▶ _Directive_
Pull out the lines running from the one with "How many objects overlap with the blue" to the one with "Which object is in front of the red pentagon?", inclusive, word for word. Drop any picture.

▶ _Given data_
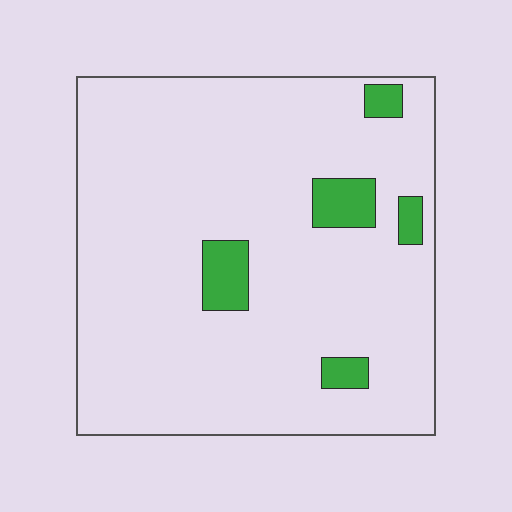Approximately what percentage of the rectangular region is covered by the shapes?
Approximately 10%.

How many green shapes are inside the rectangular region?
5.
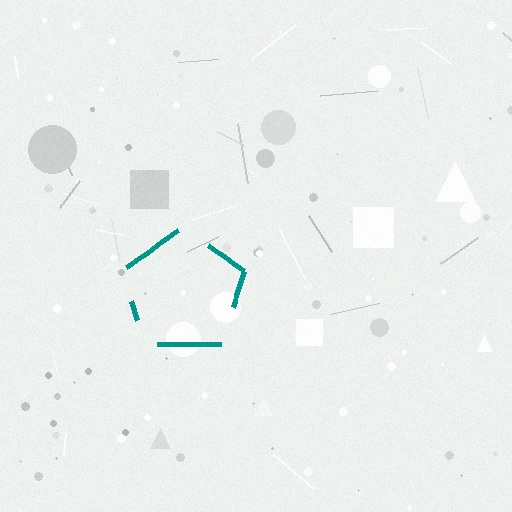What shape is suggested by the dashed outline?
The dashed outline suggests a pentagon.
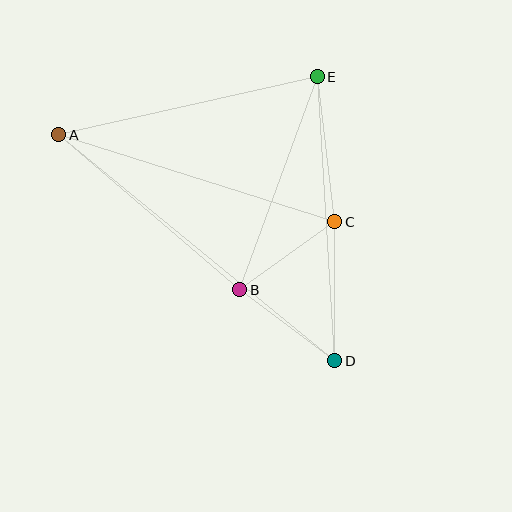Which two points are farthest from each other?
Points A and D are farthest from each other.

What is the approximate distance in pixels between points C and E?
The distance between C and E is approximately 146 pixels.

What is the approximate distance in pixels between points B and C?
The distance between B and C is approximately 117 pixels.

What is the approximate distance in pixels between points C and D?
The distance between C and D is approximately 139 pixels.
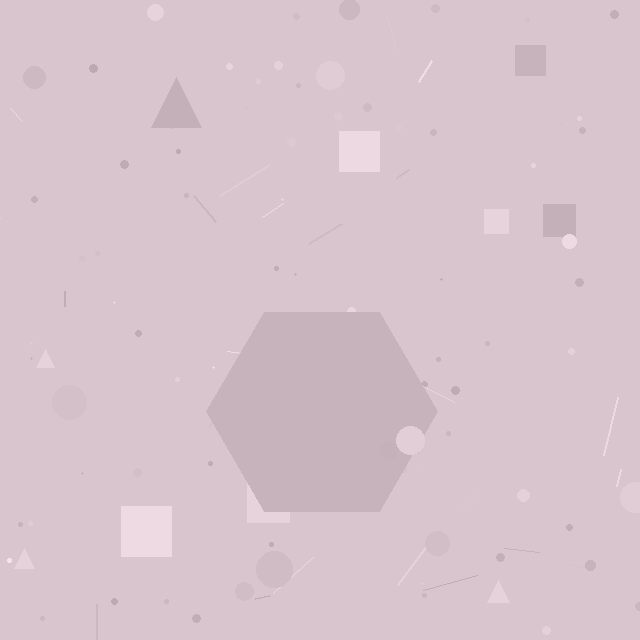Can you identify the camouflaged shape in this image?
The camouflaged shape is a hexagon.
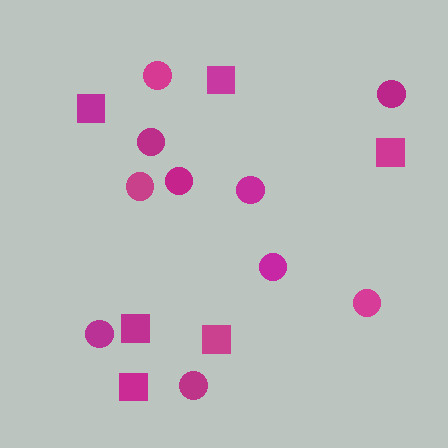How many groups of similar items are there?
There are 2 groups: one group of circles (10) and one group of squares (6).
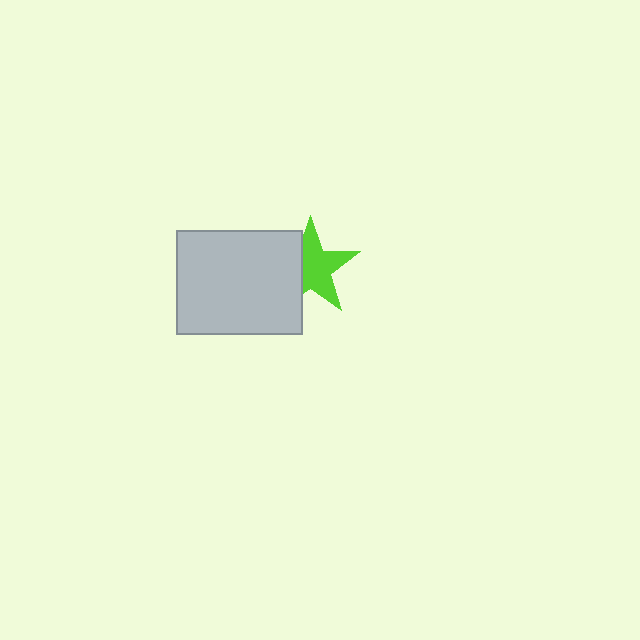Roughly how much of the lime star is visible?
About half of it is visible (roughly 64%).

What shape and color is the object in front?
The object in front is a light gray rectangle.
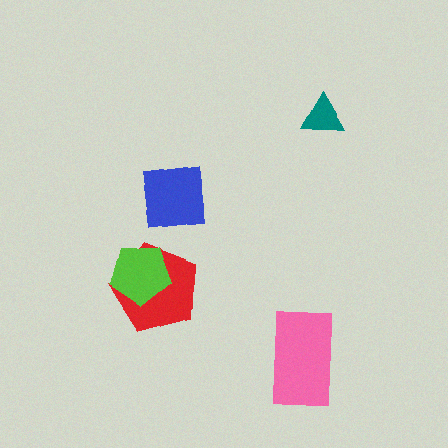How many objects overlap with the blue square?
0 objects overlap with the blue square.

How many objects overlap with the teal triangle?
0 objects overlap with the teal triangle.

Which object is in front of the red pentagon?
...
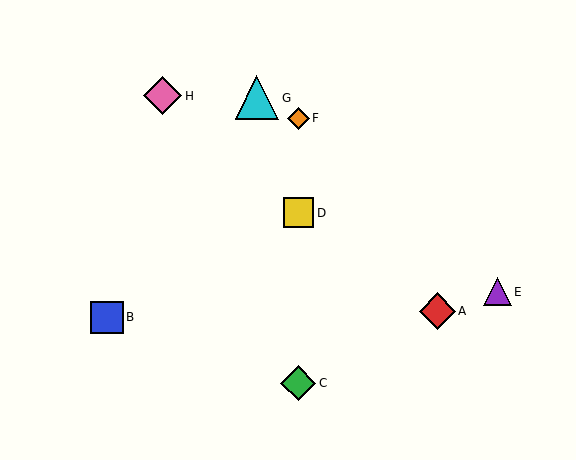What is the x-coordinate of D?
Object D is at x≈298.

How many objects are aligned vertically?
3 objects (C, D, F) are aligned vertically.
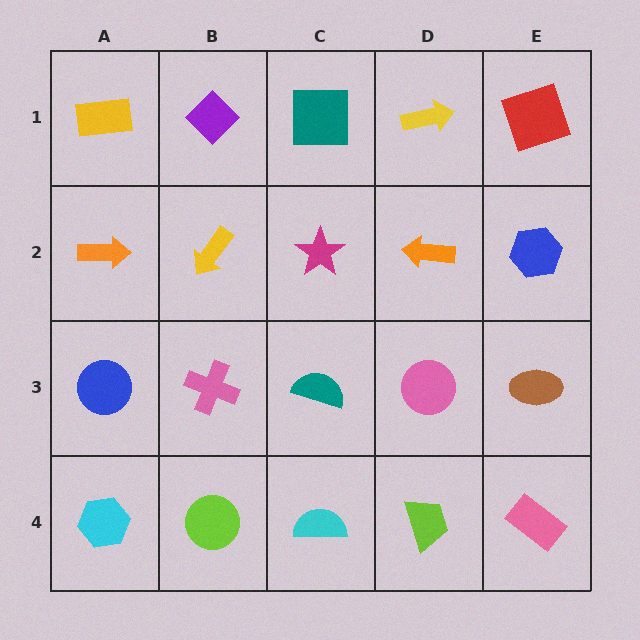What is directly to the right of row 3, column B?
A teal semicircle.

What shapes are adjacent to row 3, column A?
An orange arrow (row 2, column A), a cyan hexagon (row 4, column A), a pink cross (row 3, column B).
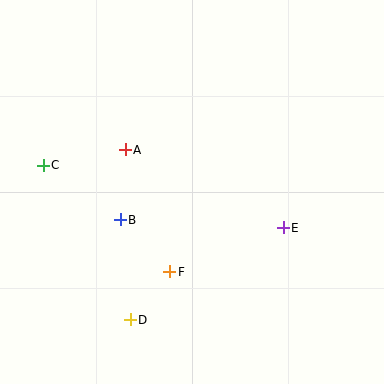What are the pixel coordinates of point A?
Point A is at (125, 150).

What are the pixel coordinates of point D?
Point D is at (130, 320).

▶ _Problem solution_
How many objects overlap with the blue square?
0 objects overlap with the blue square.

How many objects overlap with the teal triangle?
0 objects overlap with the teal triangle.

Which object is in front of the red pentagon?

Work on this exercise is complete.